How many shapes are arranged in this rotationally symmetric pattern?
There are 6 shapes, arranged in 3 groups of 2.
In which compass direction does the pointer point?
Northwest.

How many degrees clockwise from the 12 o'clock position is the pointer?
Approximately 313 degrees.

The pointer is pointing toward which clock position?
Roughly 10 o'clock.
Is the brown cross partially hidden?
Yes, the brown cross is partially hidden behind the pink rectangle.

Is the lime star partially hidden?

☆ ☆ ☆ ☆

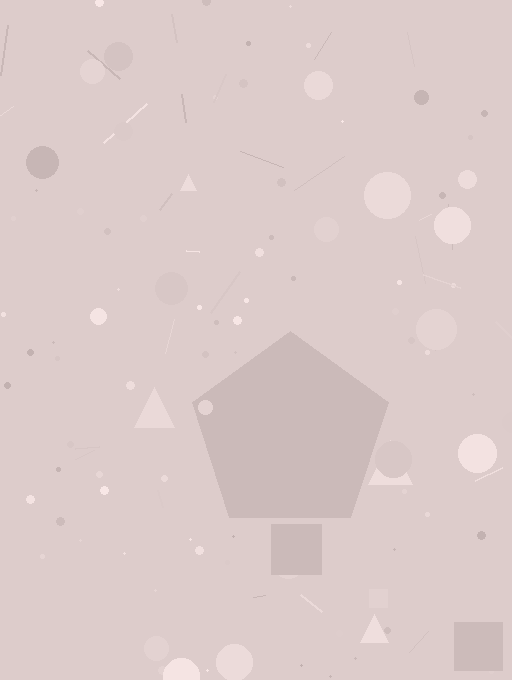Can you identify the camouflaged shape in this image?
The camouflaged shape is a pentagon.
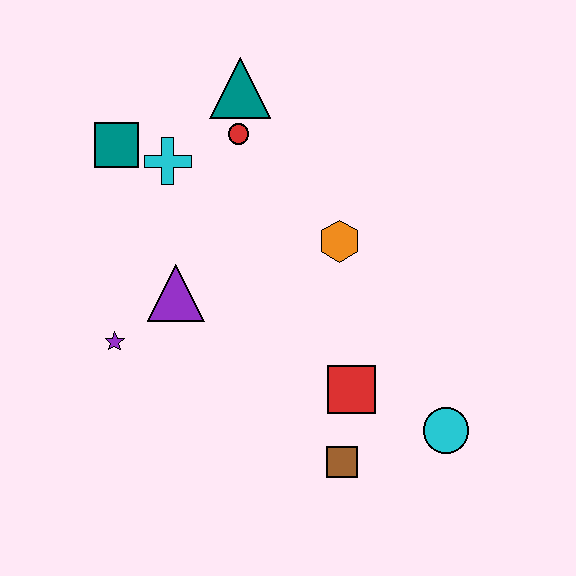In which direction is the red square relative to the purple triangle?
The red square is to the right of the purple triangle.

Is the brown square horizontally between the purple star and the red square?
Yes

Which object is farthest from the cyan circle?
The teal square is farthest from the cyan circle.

☆ ☆ ☆ ☆

> Set problem: Nothing but the lines from the one with "How many shapes" to the one with "Is the lime star partially hidden?" should be echoed, both of them included, exactly as written.

> Worked answer:
How many shapes are arranged in this rotationally symmetric pattern?
There are 6 shapes, arranged in 3 groups of 2.
In which compass direction does the pointer point?
Northwest.

How many degrees clockwise from the 12 o'clock position is the pointer?
Approximately 313 degrees.

The pointer is pointing toward which clock position?
Roughly 10 o'clock.
Is the brown cross partially hidden?
Yes, the brown cross is partially hidden behind the pink rectangle.

Is the lime star partially hidden?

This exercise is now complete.